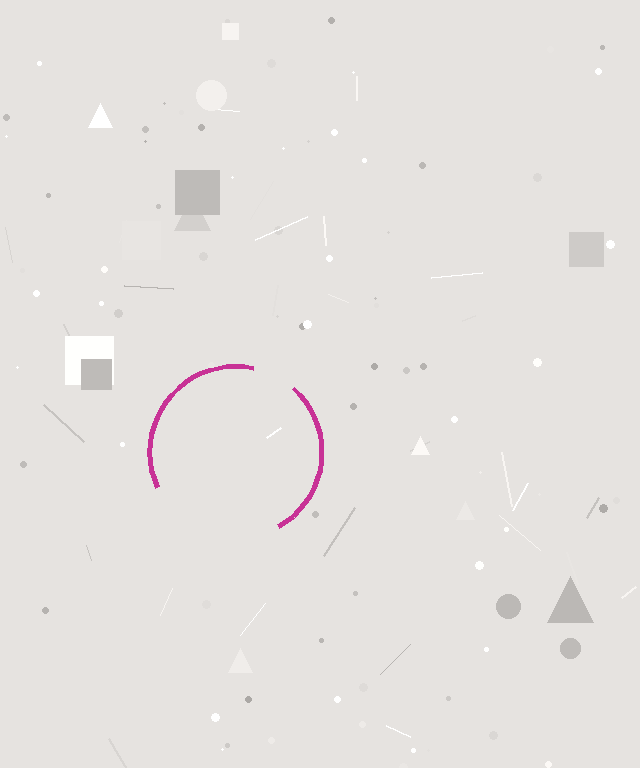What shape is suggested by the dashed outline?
The dashed outline suggests a circle.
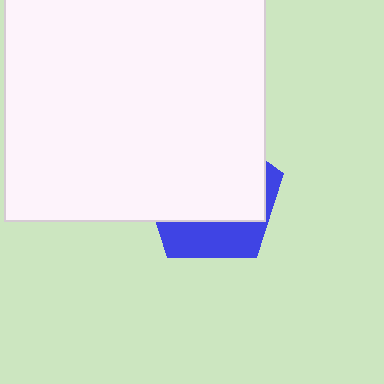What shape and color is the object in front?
The object in front is a white rectangle.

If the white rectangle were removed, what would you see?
You would see the complete blue pentagon.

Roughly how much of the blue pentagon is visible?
A small part of it is visible (roughly 32%).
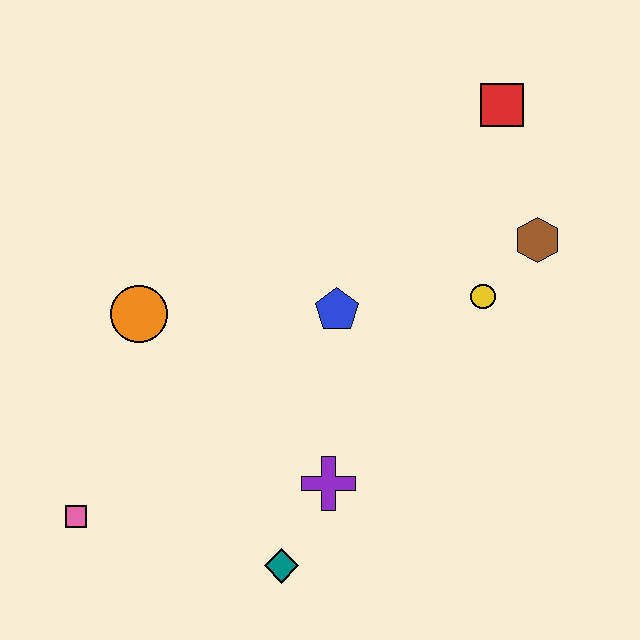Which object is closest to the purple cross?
The teal diamond is closest to the purple cross.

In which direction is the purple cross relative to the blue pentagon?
The purple cross is below the blue pentagon.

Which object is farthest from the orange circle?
The red square is farthest from the orange circle.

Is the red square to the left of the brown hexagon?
Yes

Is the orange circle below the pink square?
No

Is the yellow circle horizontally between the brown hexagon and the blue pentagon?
Yes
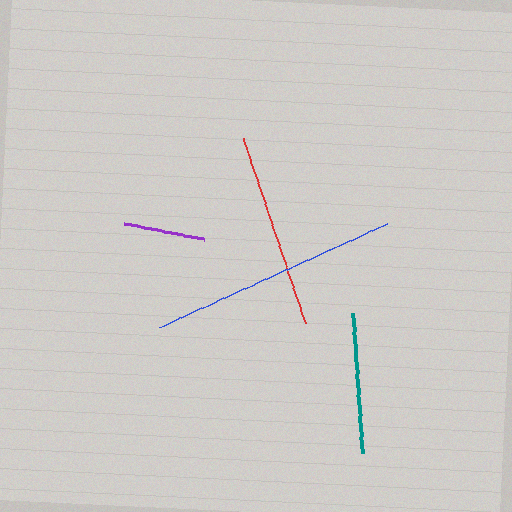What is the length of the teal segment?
The teal segment is approximately 141 pixels long.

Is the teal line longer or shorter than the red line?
The red line is longer than the teal line.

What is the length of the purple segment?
The purple segment is approximately 81 pixels long.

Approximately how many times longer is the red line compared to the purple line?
The red line is approximately 2.4 times the length of the purple line.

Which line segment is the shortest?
The purple line is the shortest at approximately 81 pixels.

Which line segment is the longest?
The blue line is the longest at approximately 249 pixels.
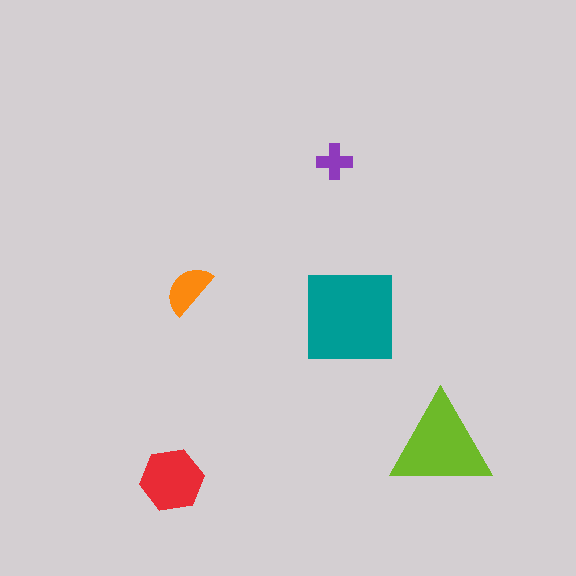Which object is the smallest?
The purple cross.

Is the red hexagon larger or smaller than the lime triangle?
Smaller.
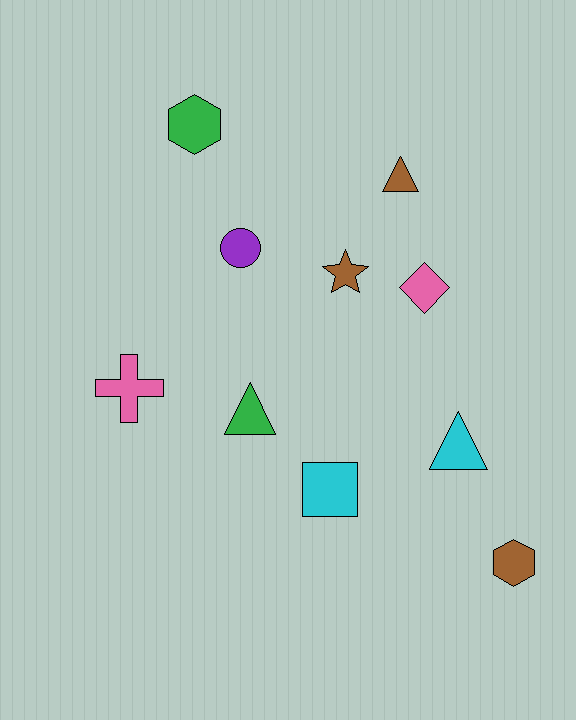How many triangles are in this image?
There are 3 triangles.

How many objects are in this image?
There are 10 objects.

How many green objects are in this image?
There are 2 green objects.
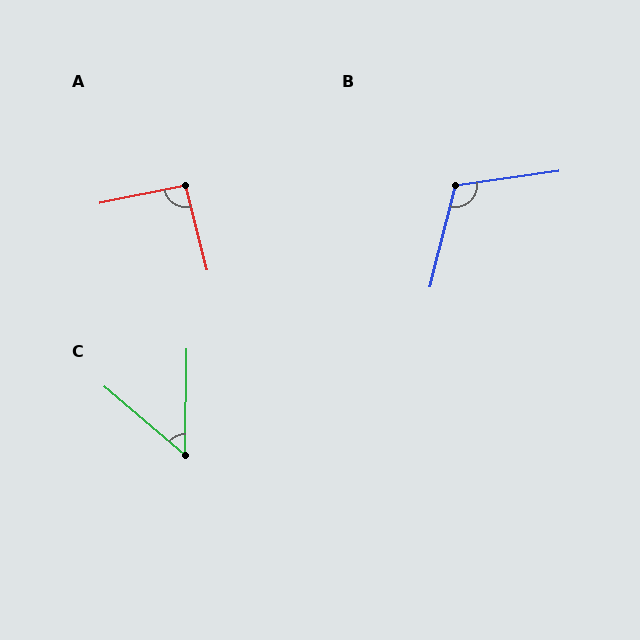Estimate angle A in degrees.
Approximately 93 degrees.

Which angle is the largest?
B, at approximately 112 degrees.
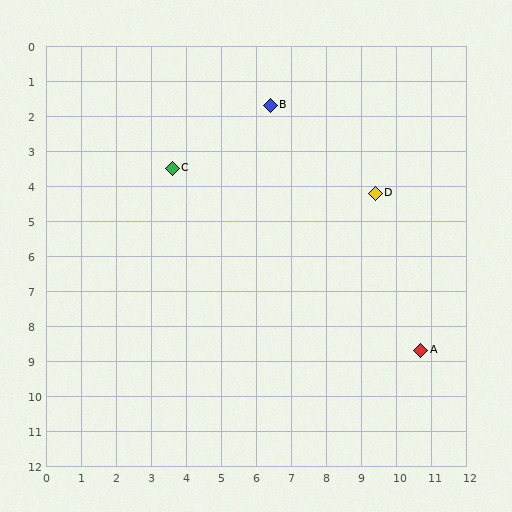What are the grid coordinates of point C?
Point C is at approximately (3.6, 3.5).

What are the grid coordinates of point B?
Point B is at approximately (6.4, 1.7).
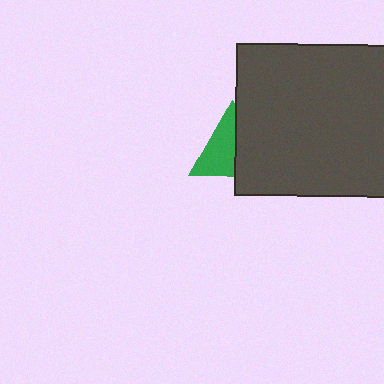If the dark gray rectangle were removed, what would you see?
You would see the complete green triangle.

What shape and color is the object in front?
The object in front is a dark gray rectangle.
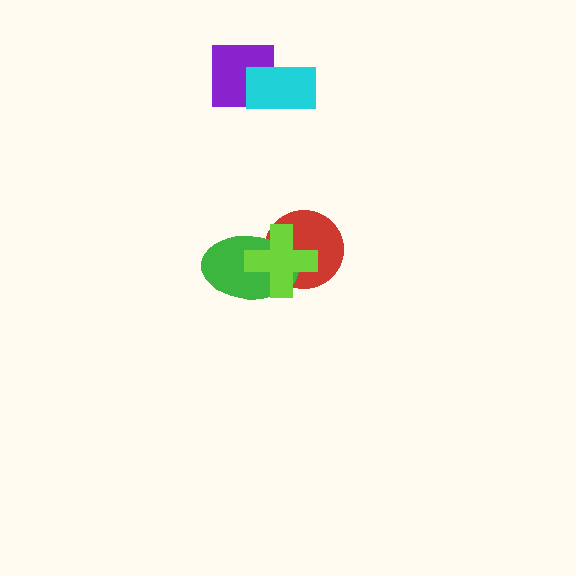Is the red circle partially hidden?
Yes, it is partially covered by another shape.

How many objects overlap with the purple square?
1 object overlaps with the purple square.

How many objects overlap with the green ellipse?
2 objects overlap with the green ellipse.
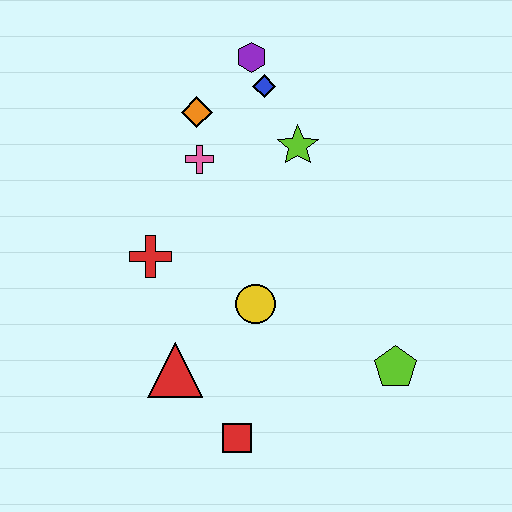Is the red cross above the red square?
Yes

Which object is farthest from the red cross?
The lime pentagon is farthest from the red cross.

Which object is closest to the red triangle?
The red square is closest to the red triangle.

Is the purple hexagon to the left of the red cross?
No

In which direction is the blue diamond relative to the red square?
The blue diamond is above the red square.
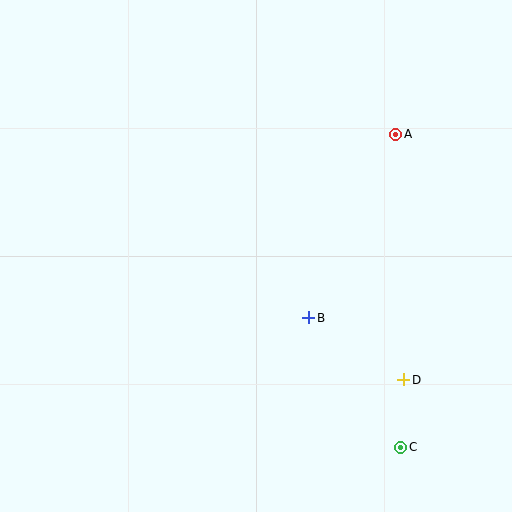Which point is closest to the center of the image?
Point B at (309, 318) is closest to the center.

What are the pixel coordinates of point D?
Point D is at (404, 380).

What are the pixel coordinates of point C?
Point C is at (401, 447).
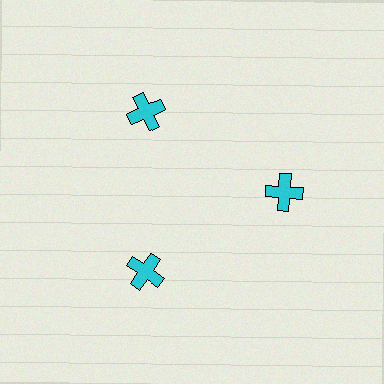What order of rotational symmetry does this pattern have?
This pattern has 3-fold rotational symmetry.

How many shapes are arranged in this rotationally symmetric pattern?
There are 3 shapes, arranged in 3 groups of 1.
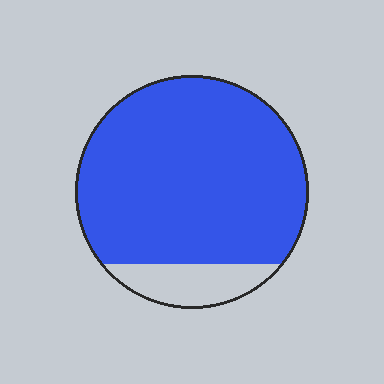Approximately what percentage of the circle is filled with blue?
Approximately 85%.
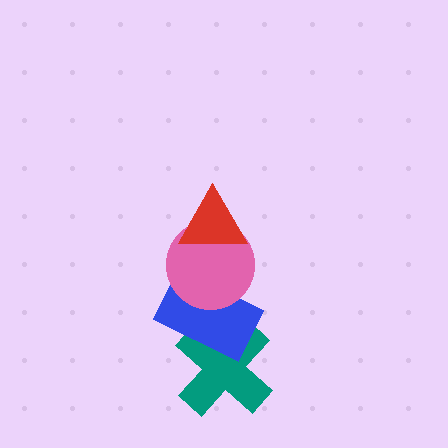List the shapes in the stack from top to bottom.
From top to bottom: the red triangle, the pink circle, the blue rectangle, the teal cross.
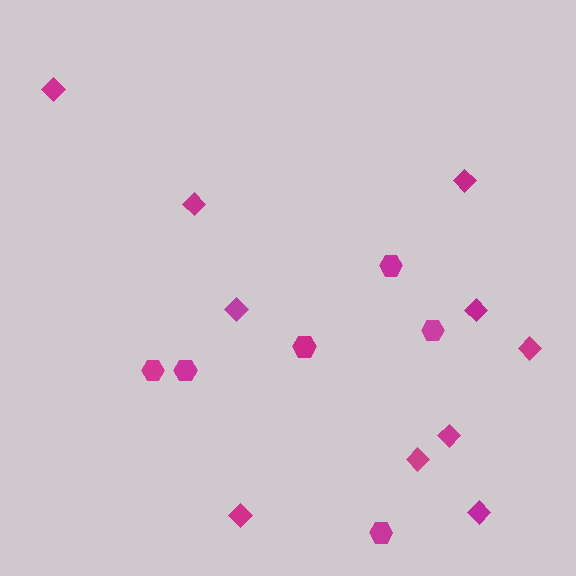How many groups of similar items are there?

§ **Stated exercise**:
Restate the records above in full, word for word. Keep pictures out.

§ **Solution below**:
What shape is suggested by the dashed outline?
The dashed outline suggests a circle.
What shape and color is the object in front?
The object in front is a white rectangle.

If the white rectangle were removed, what would you see?
You would see the complete blue pentagon.

Roughly how much of the blue pentagon is visible?
A small part of it is visible (roughly 32%).
Which object is closest to the purple cross?
The teal diamond is closest to the purple cross.

In which direction is the purple cross relative to the blue pentagon?
The purple cross is below the blue pentagon.

Which object is farthest from the orange circle?
The red square is farthest from the orange circle.

Is the red square to the left of the brown hexagon?
Yes

Is the orange circle below the pink square?
No

Is the yellow circle horizontally between the brown hexagon and the blue pentagon?
Yes
What is the length of the teal segment?
The teal segment is approximately 141 pixels long.

Is the teal line longer or shorter than the red line?
The red line is longer than the teal line.

What is the length of the purple segment?
The purple segment is approximately 81 pixels long.

Approximately how many times longer is the red line compared to the purple line?
The red line is approximately 2.4 times the length of the purple line.

Which line segment is the shortest?
The purple line is the shortest at approximately 81 pixels.

Which line segment is the longest?
The blue line is the longest at approximately 249 pixels.
Which object is the smallest?
The purple cross.

Is the red hexagon larger or smaller than the lime triangle?
Smaller.
How many triangles are in this image?
There are 3 triangles.

How many objects are in this image?
There are 10 objects.

How many green objects are in this image?
There are 2 green objects.
Estimate angle A in degrees.
Approximately 93 degrees.

Which angle is the largest?
B, at approximately 112 degrees.
What are the grid coordinates of point C?
Point C is at approximately (3.6, 3.5).

What are the grid coordinates of point B?
Point B is at approximately (6.4, 1.7).
If the dark gray rectangle were removed, what would you see?
You would see the complete green triangle.

What shape and color is the object in front?
The object in front is a dark gray rectangle.
Is the red circle partially hidden?
Yes, it is partially covered by another shape.

How many objects overlap with the purple square?
1 object overlaps with the purple square.

How many objects overlap with the green ellipse?
2 objects overlap with the green ellipse.
Is the red cross above the red square?
Yes

Which object is farthest from the red cross?
The lime pentagon is farthest from the red cross.

Which object is closest to the red triangle?
The red square is closest to the red triangle.

Is the purple hexagon to the left of the red cross?
No

In which direction is the blue diamond relative to the red square?
The blue diamond is above the red square.
Which point is closest to the center of the image?
Point B at (309, 318) is closest to the center.

What are the pixel coordinates of point D?
Point D is at (404, 380).

What are the pixel coordinates of point C?
Point C is at (401, 447).
What order of rotational symmetry does this pattern have?
This pattern has 3-fold rotational symmetry.

How many shapes are arranged in this rotationally symmetric pattern?
There are 3 shapes, arranged in 3 groups of 1.
Approximately what percentage of the circle is filled with blue?
Approximately 85%.
List the shapes in the stack from top to bottom.
From top to bottom: the red triangle, the pink circle, the blue rectangle, the teal cross.
How many groups of similar items are there?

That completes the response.